ASSIGNMENT. Retype the entries exactly. Include every line.

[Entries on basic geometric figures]
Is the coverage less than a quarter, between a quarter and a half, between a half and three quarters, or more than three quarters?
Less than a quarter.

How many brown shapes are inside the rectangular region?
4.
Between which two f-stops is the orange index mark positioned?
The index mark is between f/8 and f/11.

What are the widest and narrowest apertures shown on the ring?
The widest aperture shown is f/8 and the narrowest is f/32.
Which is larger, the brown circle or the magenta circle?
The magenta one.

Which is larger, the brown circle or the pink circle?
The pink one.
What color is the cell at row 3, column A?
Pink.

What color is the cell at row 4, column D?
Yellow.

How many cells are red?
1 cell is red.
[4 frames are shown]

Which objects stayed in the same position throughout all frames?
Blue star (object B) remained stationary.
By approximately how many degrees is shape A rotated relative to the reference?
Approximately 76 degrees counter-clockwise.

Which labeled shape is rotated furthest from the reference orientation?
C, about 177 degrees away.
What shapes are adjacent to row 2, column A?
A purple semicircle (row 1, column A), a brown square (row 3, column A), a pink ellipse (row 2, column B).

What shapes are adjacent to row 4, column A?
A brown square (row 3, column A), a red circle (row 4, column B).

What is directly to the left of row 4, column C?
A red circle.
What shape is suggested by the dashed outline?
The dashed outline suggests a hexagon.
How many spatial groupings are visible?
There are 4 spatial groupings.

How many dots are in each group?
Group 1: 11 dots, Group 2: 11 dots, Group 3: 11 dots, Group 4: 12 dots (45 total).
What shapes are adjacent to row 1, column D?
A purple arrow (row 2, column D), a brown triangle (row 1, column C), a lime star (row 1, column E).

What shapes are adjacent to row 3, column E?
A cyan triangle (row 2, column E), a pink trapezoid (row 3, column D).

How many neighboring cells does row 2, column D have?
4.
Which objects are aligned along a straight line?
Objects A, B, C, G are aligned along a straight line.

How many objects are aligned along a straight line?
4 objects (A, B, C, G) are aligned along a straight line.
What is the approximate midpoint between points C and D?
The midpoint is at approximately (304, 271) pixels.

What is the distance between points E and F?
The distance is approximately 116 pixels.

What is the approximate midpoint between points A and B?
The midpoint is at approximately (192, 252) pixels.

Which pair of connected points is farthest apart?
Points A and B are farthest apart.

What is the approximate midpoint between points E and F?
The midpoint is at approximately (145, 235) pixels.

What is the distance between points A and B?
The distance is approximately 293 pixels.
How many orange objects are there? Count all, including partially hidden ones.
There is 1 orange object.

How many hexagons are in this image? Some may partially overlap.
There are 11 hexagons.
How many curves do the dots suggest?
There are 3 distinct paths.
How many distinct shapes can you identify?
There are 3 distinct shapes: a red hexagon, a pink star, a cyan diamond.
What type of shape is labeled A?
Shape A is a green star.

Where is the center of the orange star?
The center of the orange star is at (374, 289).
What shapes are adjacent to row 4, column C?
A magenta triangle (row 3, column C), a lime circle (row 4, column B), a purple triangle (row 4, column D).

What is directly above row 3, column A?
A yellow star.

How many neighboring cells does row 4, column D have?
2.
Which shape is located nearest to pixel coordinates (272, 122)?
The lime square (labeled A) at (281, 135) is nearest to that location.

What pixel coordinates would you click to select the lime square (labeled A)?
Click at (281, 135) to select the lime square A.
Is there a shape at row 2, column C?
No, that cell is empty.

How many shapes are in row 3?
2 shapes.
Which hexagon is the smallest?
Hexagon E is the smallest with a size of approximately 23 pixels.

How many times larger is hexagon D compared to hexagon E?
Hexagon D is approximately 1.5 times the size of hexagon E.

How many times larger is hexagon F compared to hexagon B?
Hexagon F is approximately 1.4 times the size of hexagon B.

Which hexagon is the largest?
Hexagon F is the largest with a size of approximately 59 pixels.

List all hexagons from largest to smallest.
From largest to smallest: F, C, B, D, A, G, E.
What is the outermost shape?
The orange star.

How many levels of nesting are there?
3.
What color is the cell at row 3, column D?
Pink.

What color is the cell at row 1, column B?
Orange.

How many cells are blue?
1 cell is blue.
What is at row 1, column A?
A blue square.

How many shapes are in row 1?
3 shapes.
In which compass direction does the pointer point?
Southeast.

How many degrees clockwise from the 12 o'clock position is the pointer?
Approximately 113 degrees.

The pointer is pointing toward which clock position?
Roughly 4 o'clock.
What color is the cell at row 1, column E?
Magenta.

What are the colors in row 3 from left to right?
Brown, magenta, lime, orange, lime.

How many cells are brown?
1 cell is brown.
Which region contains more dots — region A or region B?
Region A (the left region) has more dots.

ANSWER FOR THE TASK.
Is the coverage less than a quarter, between a quarter and a half, between a half and three quarters, or more than three quarters?
Less than a quarter.

How many brown shapes are inside the rectangular region?
4.
Between which two f-stops is the orange index mark positioned?
The index mark is between f/8 and f/11.

What are the widest and narrowest apertures shown on the ring?
The widest aperture shown is f/8 and the narrowest is f/32.
Which is larger, the brown circle or the magenta circle?
The magenta one.

Which is larger, the brown circle or the pink circle?
The pink one.
What color is the cell at row 3, column A?
Pink.

What color is the cell at row 4, column D?
Yellow.

How many cells are red?
1 cell is red.
[4 frames are shown]

Which objects stayed in the same position throughout all frames?
Blue star (object B) remained stationary.
By approximately how many degrees is shape A rotated relative to the reference?
Approximately 76 degrees counter-clockwise.

Which labeled shape is rotated furthest from the reference orientation?
C, about 177 degrees away.
What shapes are adjacent to row 2, column A?
A purple semicircle (row 1, column A), a brown square (row 3, column A), a pink ellipse (row 2, column B).

What shapes are adjacent to row 4, column A?
A brown square (row 3, column A), a red circle (row 4, column B).

What is directly to the left of row 4, column C?
A red circle.
What shape is suggested by the dashed outline?
The dashed outline suggests a hexagon.
How many spatial groupings are visible?
There are 4 spatial groupings.

How many dots are in each group?
Group 1: 11 dots, Group 2: 11 dots, Group 3: 11 dots, Group 4: 12 dots (45 total).
What shapes are adjacent to row 1, column D?
A purple arrow (row 2, column D), a brown triangle (row 1, column C), a lime star (row 1, column E).

What shapes are adjacent to row 3, column E?
A cyan triangle (row 2, column E), a pink trapezoid (row 3, column D).

How many neighboring cells does row 2, column D have?
4.
Which objects are aligned along a straight line?
Objects A, B, C, G are aligned along a straight line.

How many objects are aligned along a straight line?
4 objects (A, B, C, G) are aligned along a straight line.
What is the approximate midpoint between points C and D?
The midpoint is at approximately (304, 271) pixels.

What is the distance between points E and F?
The distance is approximately 116 pixels.

What is the approximate midpoint between points A and B?
The midpoint is at approximately (192, 252) pixels.

Which pair of connected points is farthest apart?
Points A and B are farthest apart.

What is the approximate midpoint between points E and F?
The midpoint is at approximately (145, 235) pixels.

What is the distance between points A and B?
The distance is approximately 293 pixels.
How many orange objects are there? Count all, including partially hidden ones.
There is 1 orange object.

How many hexagons are in this image? Some may partially overlap.
There are 11 hexagons.
How many curves do the dots suggest?
There are 3 distinct paths.
How many distinct shapes can you identify?
There are 3 distinct shapes: a red hexagon, a pink star, a cyan diamond.
What type of shape is labeled A?
Shape A is a green star.

Where is the center of the orange star?
The center of the orange star is at (374, 289).
What shapes are adjacent to row 4, column C?
A magenta triangle (row 3, column C), a lime circle (row 4, column B), a purple triangle (row 4, column D).

What is directly above row 3, column A?
A yellow star.

How many neighboring cells does row 4, column D have?
2.
Which shape is located nearest to pixel coordinates (272, 122)?
The lime square (labeled A) at (281, 135) is nearest to that location.

What pixel coordinates would you click to select the lime square (labeled A)?
Click at (281, 135) to select the lime square A.
Is there a shape at row 2, column C?
No, that cell is empty.

How many shapes are in row 3?
2 shapes.
Which hexagon is the smallest?
Hexagon E is the smallest with a size of approximately 23 pixels.

How many times larger is hexagon D compared to hexagon E?
Hexagon D is approximately 1.5 times the size of hexagon E.

How many times larger is hexagon F compared to hexagon B?
Hexagon F is approximately 1.4 times the size of hexagon B.

Which hexagon is the largest?
Hexagon F is the largest with a size of approximately 59 pixels.

List all hexagons from largest to smallest.
From largest to smallest: F, C, B, D, A, G, E.
What is the outermost shape?
The orange star.

How many levels of nesting are there?
3.
What color is the cell at row 3, column D?
Pink.

What color is the cell at row 1, column B?
Orange.

How many cells are blue?
1 cell is blue.
What is at row 1, column A?
A blue square.

How many shapes are in row 1?
3 shapes.
In which compass direction does the pointer point?
Southeast.

How many degrees clockwise from the 12 o'clock position is the pointer?
Approximately 113 degrees.

The pointer is pointing toward which clock position?
Roughly 4 o'clock.
What color is the cell at row 1, column E?
Magenta.

What are the colors in row 3 from left to right?
Brown, magenta, lime, orange, lime.

How many cells are brown?
1 cell is brown.
Which region contains more dots — region A or region B?
Region A (the left region) has more dots.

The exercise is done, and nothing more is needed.